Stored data

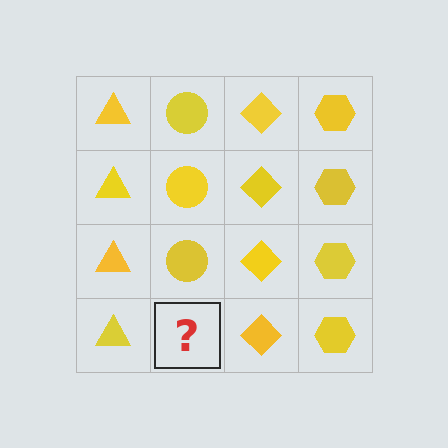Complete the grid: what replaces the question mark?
The question mark should be replaced with a yellow circle.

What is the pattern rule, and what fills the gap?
The rule is that each column has a consistent shape. The gap should be filled with a yellow circle.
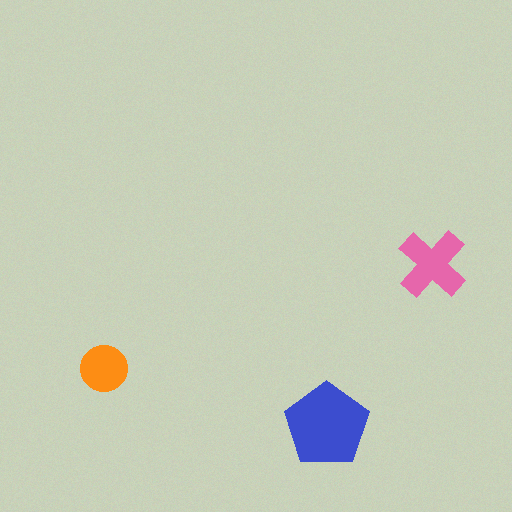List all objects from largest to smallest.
The blue pentagon, the pink cross, the orange circle.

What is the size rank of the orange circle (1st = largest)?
3rd.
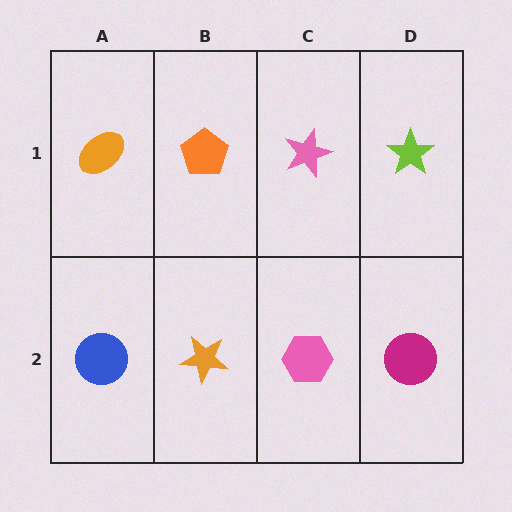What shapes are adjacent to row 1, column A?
A blue circle (row 2, column A), an orange pentagon (row 1, column B).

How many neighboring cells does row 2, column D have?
2.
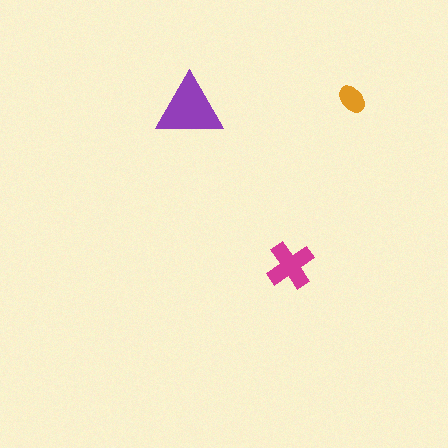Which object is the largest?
The purple triangle.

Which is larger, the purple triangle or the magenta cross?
The purple triangle.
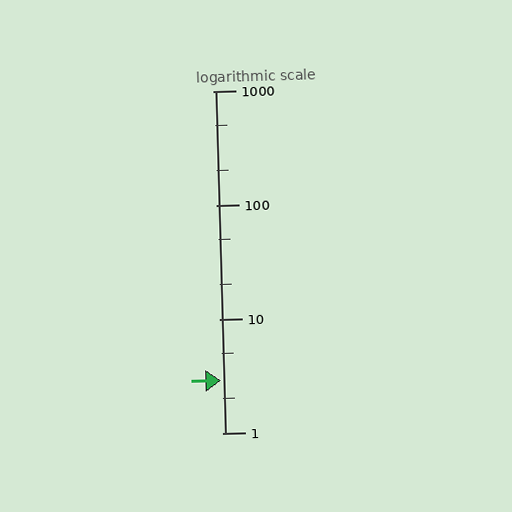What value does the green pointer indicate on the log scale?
The pointer indicates approximately 2.9.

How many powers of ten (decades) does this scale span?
The scale spans 3 decades, from 1 to 1000.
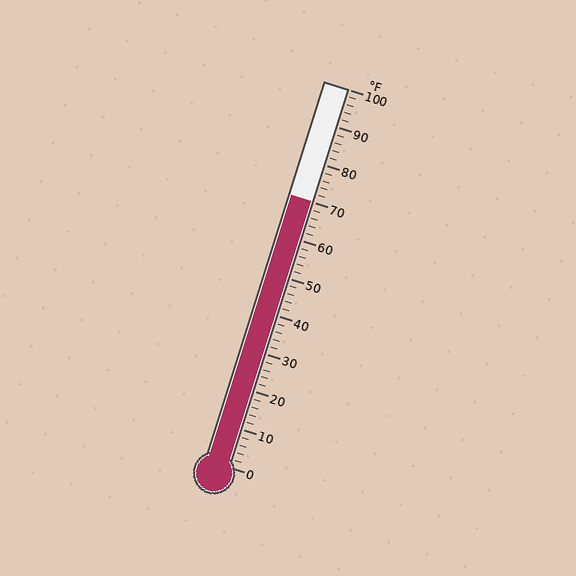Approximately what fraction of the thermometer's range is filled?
The thermometer is filled to approximately 70% of its range.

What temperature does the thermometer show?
The thermometer shows approximately 70°F.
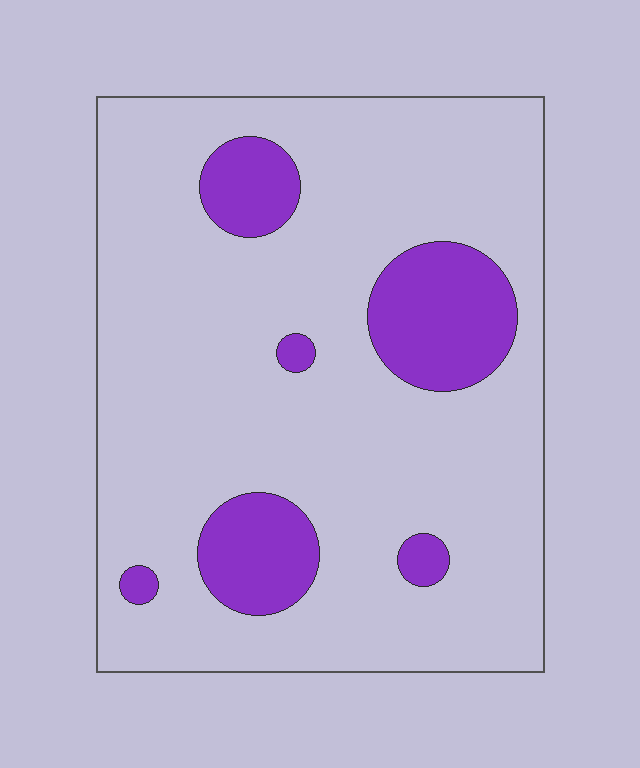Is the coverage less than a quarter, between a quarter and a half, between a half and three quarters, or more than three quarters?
Less than a quarter.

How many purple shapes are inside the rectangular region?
6.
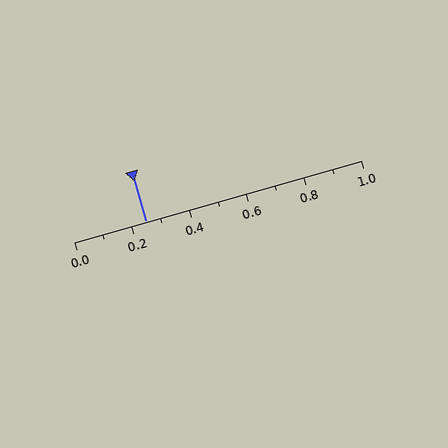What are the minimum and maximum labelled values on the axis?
The axis runs from 0.0 to 1.0.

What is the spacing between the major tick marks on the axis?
The major ticks are spaced 0.2 apart.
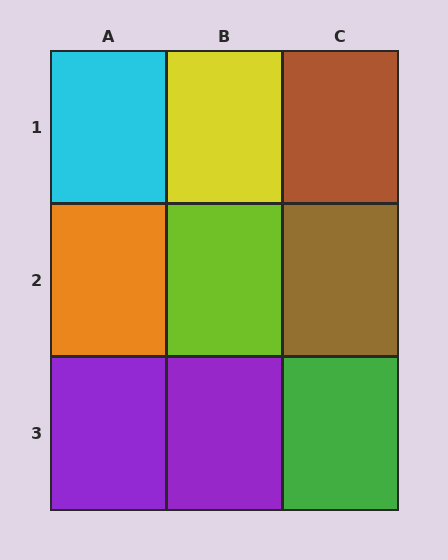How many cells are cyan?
1 cell is cyan.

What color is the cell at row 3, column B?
Purple.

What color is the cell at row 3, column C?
Green.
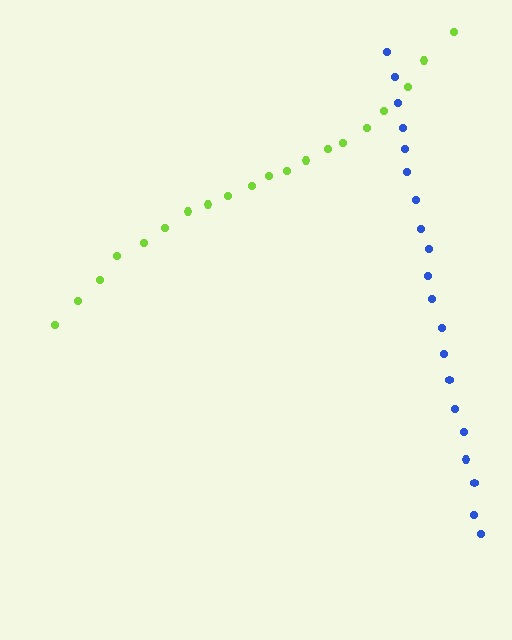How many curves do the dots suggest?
There are 2 distinct paths.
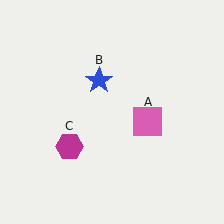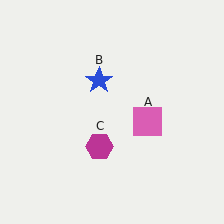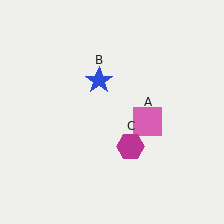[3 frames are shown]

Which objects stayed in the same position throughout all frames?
Pink square (object A) and blue star (object B) remained stationary.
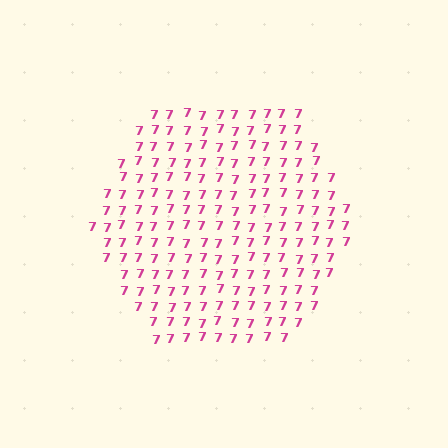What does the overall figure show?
The overall figure shows a hexagon.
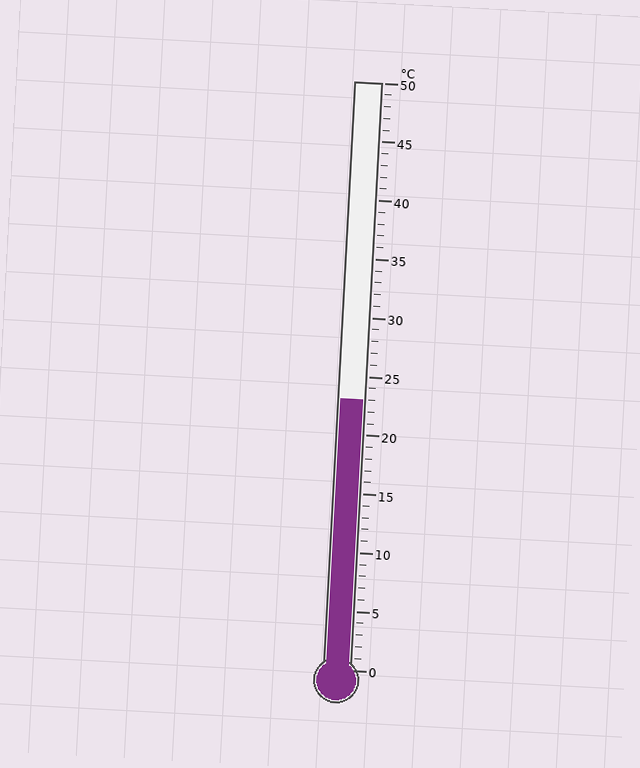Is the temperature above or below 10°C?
The temperature is above 10°C.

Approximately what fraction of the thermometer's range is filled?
The thermometer is filled to approximately 45% of its range.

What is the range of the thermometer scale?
The thermometer scale ranges from 0°C to 50°C.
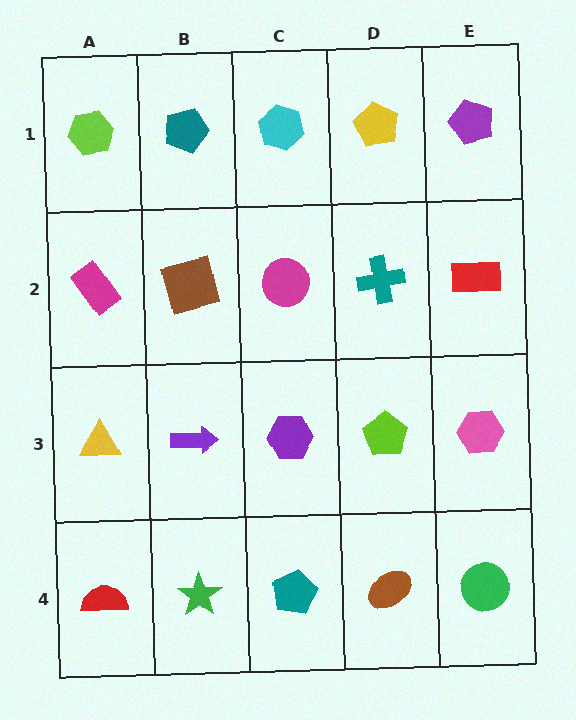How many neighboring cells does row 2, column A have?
3.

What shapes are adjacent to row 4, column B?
A purple arrow (row 3, column B), a red semicircle (row 4, column A), a teal pentagon (row 4, column C).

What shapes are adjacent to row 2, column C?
A cyan hexagon (row 1, column C), a purple hexagon (row 3, column C), a brown square (row 2, column B), a teal cross (row 2, column D).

## [What the exercise asks]
The pictures should be dropped, and every line above should be set down again exactly.

## [Your solution]
Complete the grid: what replaces the question mark?
The question mark should be replaced with a yellow circle.

What is the pattern rule, and what fills the gap?
The rule is that each column has a consistent shape. The gap should be filled with a yellow circle.
List all objects from largest to smallest.
The blue pentagon, the pink cross, the orange circle.

What is the size rank of the orange circle (1st = largest)?
3rd.
What shapes are adjacent to row 1, column A?
A blue circle (row 2, column A), an orange pentagon (row 1, column B).

How many neighboring cells does row 2, column D have?
2.
Which object is the largest?
The purple triangle.

Which is larger, the purple triangle or the magenta cross?
The purple triangle.
What value does the green pointer indicate on the log scale?
The pointer indicates approximately 2.9.

How many powers of ten (decades) does this scale span?
The scale spans 3 decades, from 1 to 1000.
Approximately what fraction of the thermometer's range is filled?
The thermometer is filled to approximately 70% of its range.

What temperature does the thermometer show?
The thermometer shows approximately 70°F.
Is the coverage less than a quarter, between a quarter and a half, between a half and three quarters, or more than three quarters?
Less than a quarter.

How many purple shapes are inside the rectangular region?
6.
What are the minimum and maximum labelled values on the axis?
The axis runs from 0.0 to 1.0.

What is the spacing between the major tick marks on the axis?
The major ticks are spaced 0.2 apart.
How many cells are cyan?
1 cell is cyan.

What color is the cell at row 3, column B?
Purple.

What color is the cell at row 3, column C?
Green.
How many curves do the dots suggest?
There are 2 distinct paths.
[3 frames are shown]

Which objects stayed in the same position throughout all frames?
Pink square (object A) and blue star (object B) remained stationary.
What does the overall figure show?
The overall figure shows a hexagon.
Is the temperature above or below 10°C?
The temperature is above 10°C.

Approximately what fraction of the thermometer's range is filled?
The thermometer is filled to approximately 45% of its range.

What is the range of the thermometer scale?
The thermometer scale ranges from 0°C to 50°C.
How many neighboring cells does row 2, column A have?
3.

What shapes are adjacent to row 4, column B?
A purple arrow (row 3, column B), a red semicircle (row 4, column A), a teal pentagon (row 4, column C).

What shapes are adjacent to row 2, column C?
A cyan hexagon (row 1, column C), a purple hexagon (row 3, column C), a brown square (row 2, column B), a teal cross (row 2, column D).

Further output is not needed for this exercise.